A faithful copy of all the data is required; pictures should not be included.

· · · ·

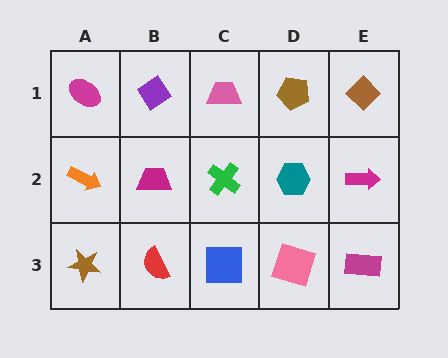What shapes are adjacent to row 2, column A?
A magenta ellipse (row 1, column A), a brown star (row 3, column A), a magenta trapezoid (row 2, column B).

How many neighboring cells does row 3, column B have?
3.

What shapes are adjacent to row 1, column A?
An orange arrow (row 2, column A), a purple diamond (row 1, column B).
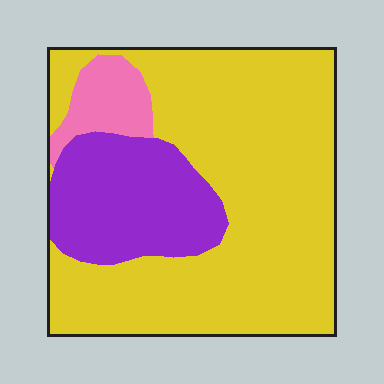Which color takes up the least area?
Pink, at roughly 10%.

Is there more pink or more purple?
Purple.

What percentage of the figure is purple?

· · · ·

YOUR SOLUTION
What shapes are adjacent to row 2, column A?
A magenta ellipse (row 1, column A), a brown star (row 3, column A), a magenta trapezoid (row 2, column B).

How many neighboring cells does row 3, column B have?
3.

What shapes are adjacent to row 1, column A?
An orange arrow (row 2, column A), a purple diamond (row 1, column B).
Which color takes up the least area?
Pink, at roughly 10%.

Is there more pink or more purple?
Purple.

What percentage of the figure is purple?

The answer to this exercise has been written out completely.